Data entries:
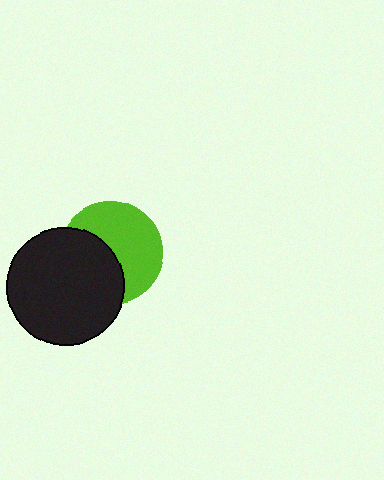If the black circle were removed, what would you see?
You would see the complete lime circle.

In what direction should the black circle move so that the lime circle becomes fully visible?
The black circle should move toward the lower-left. That is the shortest direction to clear the overlap and leave the lime circle fully visible.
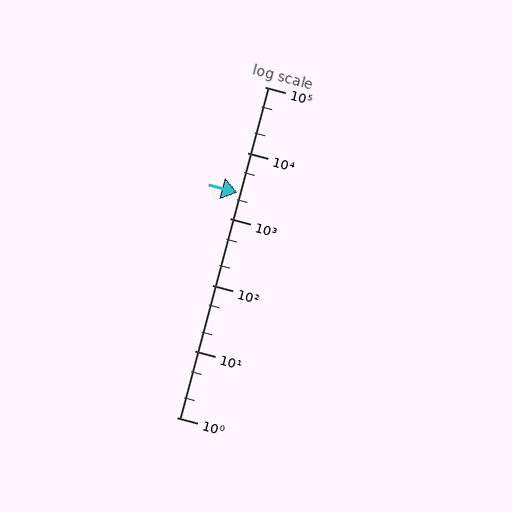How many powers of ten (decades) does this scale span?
The scale spans 5 decades, from 1 to 100000.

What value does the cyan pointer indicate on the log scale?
The pointer indicates approximately 2500.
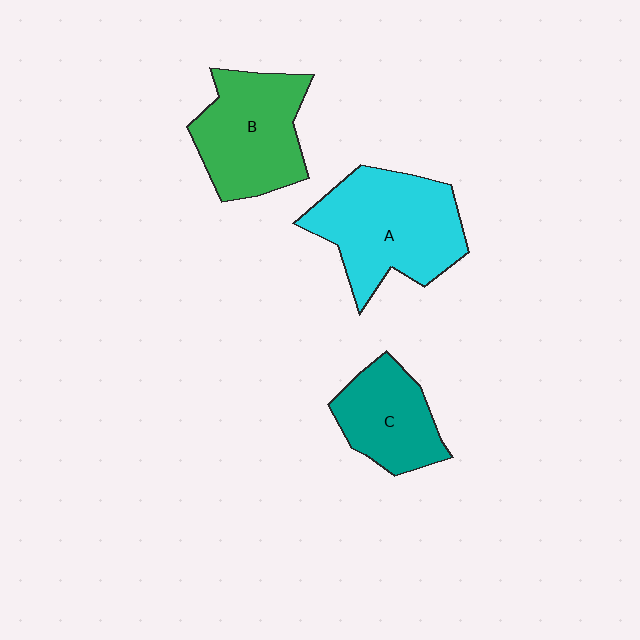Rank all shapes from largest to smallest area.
From largest to smallest: A (cyan), B (green), C (teal).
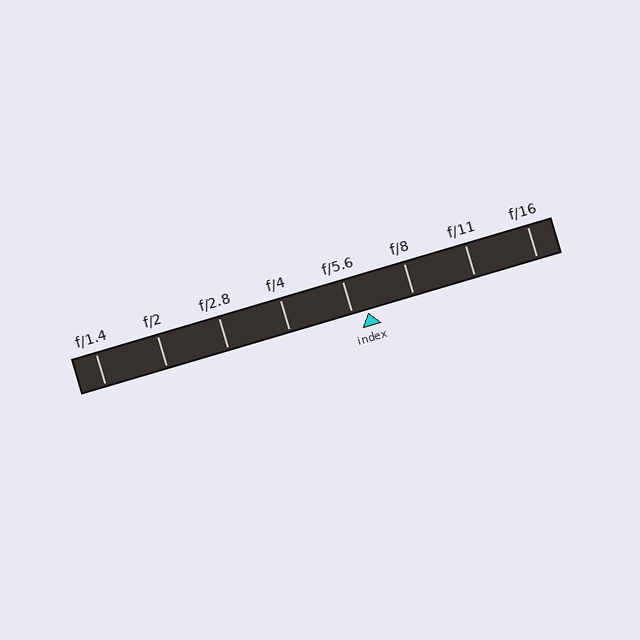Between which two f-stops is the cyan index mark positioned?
The index mark is between f/5.6 and f/8.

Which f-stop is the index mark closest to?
The index mark is closest to f/5.6.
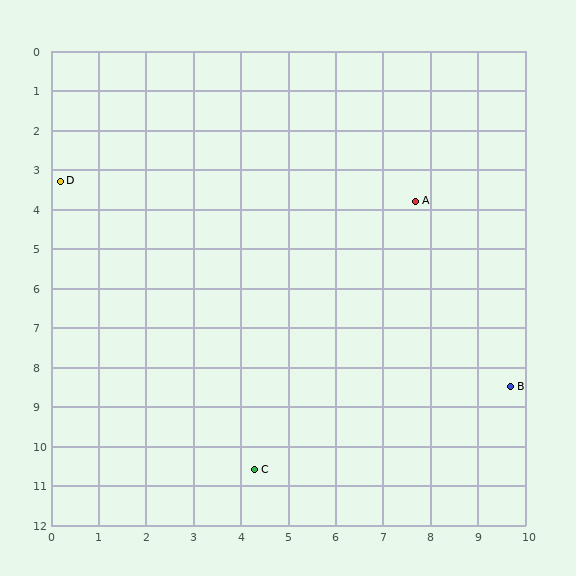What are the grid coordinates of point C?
Point C is at approximately (4.3, 10.6).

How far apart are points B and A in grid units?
Points B and A are about 5.1 grid units apart.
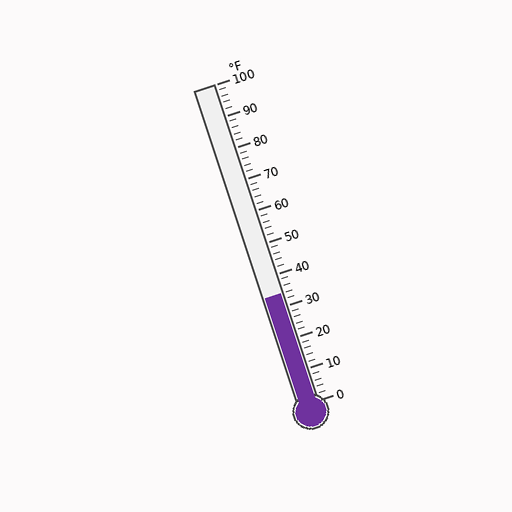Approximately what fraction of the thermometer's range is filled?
The thermometer is filled to approximately 35% of its range.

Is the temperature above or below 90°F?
The temperature is below 90°F.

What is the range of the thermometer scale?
The thermometer scale ranges from 0°F to 100°F.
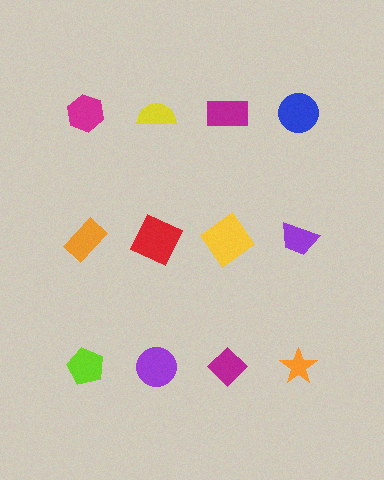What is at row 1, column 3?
A magenta rectangle.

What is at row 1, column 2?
A yellow semicircle.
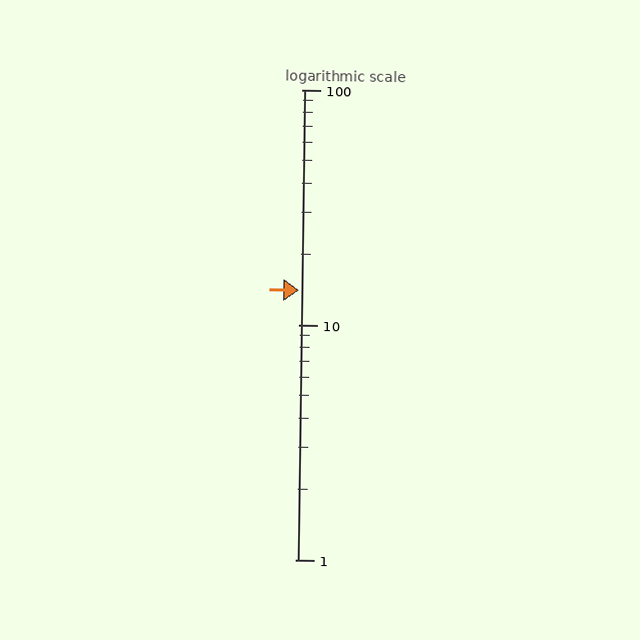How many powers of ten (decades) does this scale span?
The scale spans 2 decades, from 1 to 100.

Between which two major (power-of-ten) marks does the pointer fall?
The pointer is between 10 and 100.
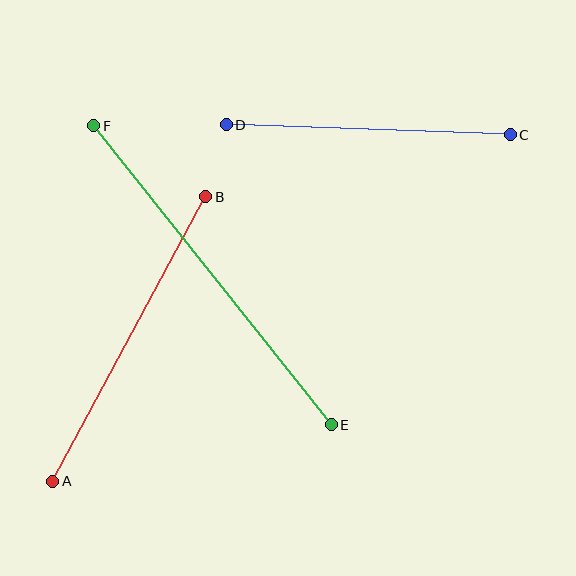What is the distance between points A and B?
The distance is approximately 323 pixels.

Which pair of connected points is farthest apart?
Points E and F are farthest apart.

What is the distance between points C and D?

WHAT IS NEEDED: Reproduce exactly and only the lines from the line that contains "What is at row 1, column 2?" to the end of the data above, both ends included. No pictures go in the copy.

CORRECT ANSWER:
What is at row 1, column 2?
A yellow semicircle.
How many powers of ten (decades) does this scale span?
The scale spans 2 decades, from 1 to 100.

Between which two major (power-of-ten) marks does the pointer fall?
The pointer is between 10 and 100.
What is the distance between points A and B?
The distance is approximately 323 pixels.

Which pair of connected points is farthest apart?
Points E and F are farthest apart.

What is the distance between points C and D?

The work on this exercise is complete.